◆ **WORK INSTRUCTIONS**: Can you copy every row below in full, requests included, but raise each bounding-box coordinate in the answers by 114? Leave the numbers inside the requests unchanged.

◆ **SUPPLIED DATA**:
===

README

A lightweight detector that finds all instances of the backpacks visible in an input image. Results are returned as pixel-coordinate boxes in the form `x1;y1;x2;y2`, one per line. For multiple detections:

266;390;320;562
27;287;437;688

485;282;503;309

===

◆ **SOLUTION FOR THIS PROBLEM**:
README

A lightweight detector that finds all instances of the backpacks visible in an input image. Results are returned as pixel-coordinate boxes in the form `x1;y1;x2;y2`, one per line. For multiple detections:

266;390;320;562
27;287;437;688

599;396;617;423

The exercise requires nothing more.